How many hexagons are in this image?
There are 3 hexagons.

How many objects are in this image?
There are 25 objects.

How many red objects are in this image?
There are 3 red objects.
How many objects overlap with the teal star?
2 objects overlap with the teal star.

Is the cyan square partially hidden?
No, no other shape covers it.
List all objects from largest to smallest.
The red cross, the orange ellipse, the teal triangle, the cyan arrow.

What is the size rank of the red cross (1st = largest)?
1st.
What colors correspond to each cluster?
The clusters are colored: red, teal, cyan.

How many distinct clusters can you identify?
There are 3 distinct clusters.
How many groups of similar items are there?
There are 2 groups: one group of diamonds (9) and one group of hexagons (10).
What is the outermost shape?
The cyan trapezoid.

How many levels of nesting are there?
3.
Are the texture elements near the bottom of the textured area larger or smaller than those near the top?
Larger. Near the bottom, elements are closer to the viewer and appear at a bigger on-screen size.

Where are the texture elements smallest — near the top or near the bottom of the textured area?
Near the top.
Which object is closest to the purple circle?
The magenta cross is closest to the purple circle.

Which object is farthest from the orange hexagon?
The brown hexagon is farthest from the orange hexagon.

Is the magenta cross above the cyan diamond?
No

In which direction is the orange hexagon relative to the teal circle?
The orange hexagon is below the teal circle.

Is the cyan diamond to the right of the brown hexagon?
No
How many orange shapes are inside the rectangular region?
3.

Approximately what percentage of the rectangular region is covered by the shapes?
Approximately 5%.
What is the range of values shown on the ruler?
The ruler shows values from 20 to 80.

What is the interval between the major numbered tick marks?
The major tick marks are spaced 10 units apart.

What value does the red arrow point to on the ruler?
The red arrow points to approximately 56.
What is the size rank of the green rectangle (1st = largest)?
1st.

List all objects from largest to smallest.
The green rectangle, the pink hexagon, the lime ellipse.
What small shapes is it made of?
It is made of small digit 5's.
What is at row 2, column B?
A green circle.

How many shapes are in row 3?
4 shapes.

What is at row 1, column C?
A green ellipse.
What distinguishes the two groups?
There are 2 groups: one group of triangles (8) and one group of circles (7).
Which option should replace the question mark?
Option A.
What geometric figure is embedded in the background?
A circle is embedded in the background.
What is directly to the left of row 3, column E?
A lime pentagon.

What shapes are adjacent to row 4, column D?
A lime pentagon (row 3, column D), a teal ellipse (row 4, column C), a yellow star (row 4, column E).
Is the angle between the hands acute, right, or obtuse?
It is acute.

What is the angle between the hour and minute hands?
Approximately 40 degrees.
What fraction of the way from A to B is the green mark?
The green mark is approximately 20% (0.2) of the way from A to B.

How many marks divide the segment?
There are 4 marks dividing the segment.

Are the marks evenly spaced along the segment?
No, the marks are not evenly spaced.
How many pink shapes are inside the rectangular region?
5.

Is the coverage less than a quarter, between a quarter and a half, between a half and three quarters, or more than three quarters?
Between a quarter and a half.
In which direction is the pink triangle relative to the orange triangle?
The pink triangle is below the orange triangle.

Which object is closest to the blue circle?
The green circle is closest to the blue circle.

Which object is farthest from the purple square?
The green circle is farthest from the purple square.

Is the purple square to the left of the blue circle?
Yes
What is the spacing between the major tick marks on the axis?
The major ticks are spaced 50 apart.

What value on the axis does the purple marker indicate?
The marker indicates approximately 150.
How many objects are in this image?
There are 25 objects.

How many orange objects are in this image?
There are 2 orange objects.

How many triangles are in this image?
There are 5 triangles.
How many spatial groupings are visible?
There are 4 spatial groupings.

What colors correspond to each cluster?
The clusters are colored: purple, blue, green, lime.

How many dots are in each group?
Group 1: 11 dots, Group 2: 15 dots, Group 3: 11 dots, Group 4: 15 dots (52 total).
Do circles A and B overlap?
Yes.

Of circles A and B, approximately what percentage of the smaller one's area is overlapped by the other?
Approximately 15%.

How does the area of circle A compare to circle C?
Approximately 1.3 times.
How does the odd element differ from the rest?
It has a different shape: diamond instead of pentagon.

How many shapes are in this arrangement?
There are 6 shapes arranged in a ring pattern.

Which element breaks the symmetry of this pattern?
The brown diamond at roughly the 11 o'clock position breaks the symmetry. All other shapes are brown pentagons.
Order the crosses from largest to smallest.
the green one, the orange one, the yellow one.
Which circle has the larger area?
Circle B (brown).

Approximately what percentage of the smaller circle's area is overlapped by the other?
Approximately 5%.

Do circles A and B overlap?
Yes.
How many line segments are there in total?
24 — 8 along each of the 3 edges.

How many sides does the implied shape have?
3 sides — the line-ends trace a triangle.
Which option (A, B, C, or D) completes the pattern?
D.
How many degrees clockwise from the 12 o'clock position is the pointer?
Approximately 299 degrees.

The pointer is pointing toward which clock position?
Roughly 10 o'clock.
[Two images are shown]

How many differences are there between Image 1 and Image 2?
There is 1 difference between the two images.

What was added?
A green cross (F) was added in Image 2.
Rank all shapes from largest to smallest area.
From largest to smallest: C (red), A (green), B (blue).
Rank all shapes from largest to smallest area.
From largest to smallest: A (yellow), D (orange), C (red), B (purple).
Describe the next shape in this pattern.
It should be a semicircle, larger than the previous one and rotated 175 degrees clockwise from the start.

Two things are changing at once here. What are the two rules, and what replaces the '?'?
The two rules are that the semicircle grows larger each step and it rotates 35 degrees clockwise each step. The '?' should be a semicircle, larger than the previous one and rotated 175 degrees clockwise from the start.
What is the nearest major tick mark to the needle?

* [WRITTEN EXERCISE]: All of the records must be retyped exactly as they are.

* [RESULT OF THE EXERCISE]:
How many hexagons are in this image?
There are 3 hexagons.

How many objects are in this image?
There are 25 objects.

How many red objects are in this image?
There are 3 red objects.
How many objects overlap with the teal star?
2 objects overlap with the teal star.

Is the cyan square partially hidden?
No, no other shape covers it.
List all objects from largest to smallest.
The red cross, the orange ellipse, the teal triangle, the cyan arrow.

What is the size rank of the red cross (1st = largest)?
1st.
What colors correspond to each cluster?
The clusters are colored: red, teal, cyan.

How many distinct clusters can you identify?
There are 3 distinct clusters.
How many groups of similar items are there?
There are 2 groups: one group of diamonds (9) and one group of hexagons (10).
What is the outermost shape?
The cyan trapezoid.

How many levels of nesting are there?
3.
Are the texture elements near the bottom of the textured area larger or smaller than those near the top?
Larger. Near the bottom, elements are closer to the viewer and appear at a bigger on-screen size.

Where are the texture elements smallest — near the top or near the bottom of the textured area?
Near the top.
Which object is closest to the purple circle?
The magenta cross is closest to the purple circle.

Which object is farthest from the orange hexagon?
The brown hexagon is farthest from the orange hexagon.

Is the magenta cross above the cyan diamond?
No

In which direction is the orange hexagon relative to the teal circle?
The orange hexagon is below the teal circle.

Is the cyan diamond to the right of the brown hexagon?
No
How many orange shapes are inside the rectangular region?
3.

Approximately what percentage of the rectangular region is covered by the shapes?
Approximately 5%.
What is the range of values shown on the ruler?
The ruler shows values from 20 to 80.

What is the interval between the major numbered tick marks?
The major tick marks are spaced 10 units apart.

What value does the red arrow point to on the ruler?
The red arrow points to approximately 56.
What is the size rank of the green rectangle (1st = largest)?
1st.

List all objects from largest to smallest.
The green rectangle, the pink hexagon, the lime ellipse.
What small shapes is it made of?
It is made of small digit 5's.
What is at row 2, column B?
A green circle.

How many shapes are in row 3?
4 shapes.

What is at row 1, column C?
A green ellipse.
What distinguishes the two groups?
There are 2 groups: one group of triangles (8) and one group of circles (7).
Which option should replace the question mark?
Option A.
What geometric figure is embedded in the background?
A circle is embedded in the background.
What is directly to the left of row 3, column E?
A lime pentagon.

What shapes are adjacent to row 4, column D?
A lime pentagon (row 3, column D), a teal ellipse (row 4, column C), a yellow star (row 4, column E).
Is the angle between the hands acute, right, or obtuse?
It is acute.

What is the angle between the hour and minute hands?
Approximately 40 degrees.
What fraction of the way from A to B is the green mark?
The green mark is approximately 20% (0.2) of the way from A to B.

How many marks divide the segment?
There are 4 marks dividing the segment.

Are the marks evenly spaced along the segment?
No, the marks are not evenly spaced.
How many pink shapes are inside the rectangular region?
5.

Is the coverage less than a quarter, between a quarter and a half, between a half and three quarters, or more than three quarters?
Between a quarter and a half.
In which direction is the pink triangle relative to the orange triangle?
The pink triangle is below the orange triangle.

Which object is closest to the blue circle?
The green circle is closest to the blue circle.

Which object is farthest from the purple square?
The green circle is farthest from the purple square.

Is the purple square to the left of the blue circle?
Yes
What is the spacing between the major tick marks on the axis?
The major ticks are spaced 50 apart.

What value on the axis does the purple marker indicate?
The marker indicates approximately 150.
How many objects are in this image?
There are 25 objects.

How many orange objects are in this image?
There are 2 orange objects.

How many triangles are in this image?
There are 5 triangles.
How many spatial groupings are visible?
There are 4 spatial groupings.

What colors correspond to each cluster?
The clusters are colored: purple, blue, green, lime.

How many dots are in each group?
Group 1: 11 dots, Group 2: 15 dots, Group 3: 11 dots, Group 4: 15 dots (52 total).
Do circles A and B overlap?
Yes.

Of circles A and B, approximately what percentage of the smaller one's area is overlapped by the other?
Approximately 15%.

How does the area of circle A compare to circle C?
Approximately 1.3 times.
How does the odd element differ from the rest?
It has a different shape: diamond instead of pentagon.

How many shapes are in this arrangement?
There are 6 shapes arranged in a ring pattern.

Which element breaks the symmetry of this pattern?
The brown diamond at roughly the 11 o'clock position breaks the symmetry. All other shapes are brown pentagons.
Order the crosses from largest to smallest.
the green one, the orange one, the yellow one.
Which circle has the larger area?
Circle B (brown).

Approximately what percentage of the smaller circle's area is overlapped by the other?
Approximately 5%.

Do circles A and B overlap?
Yes.
How many line segments are there in total?
24 — 8 along each of the 3 edges.

How many sides does the implied shape have?
3 sides — the line-ends trace a triangle.
Which option (A, B, C, or D) completes the pattern?
D.
How many degrees clockwise from the 12 o'clock position is the pointer?
Approximately 299 degrees.

The pointer is pointing toward which clock position?
Roughly 10 o'clock.
[Two images are shown]

How many differences are there between Image 1 and Image 2?
There is 1 difference between the two images.

What was added?
A green cross (F) was added in Image 2.
Rank all shapes from largest to smallest area.
From largest to smallest: C (red), A (green), B (blue).
Rank all shapes from largest to smallest area.
From largest to smallest: A (yellow), D (orange), C (red), B (purple).
Describe the next shape in this pattern.
It should be a semicircle, larger than the previous one and rotated 175 degrees clockwise from the start.

Two things are changing at once here. What are the two rules, and what replaces the '?'?
The two rules are that the semicircle grows larger each step and it rotates 35 degrees clockwise each step. The '?' should be a semicircle, larger than the previous one and rotated 175 degrees clockwise from the start.
What is the nearest major tick mark to the needle?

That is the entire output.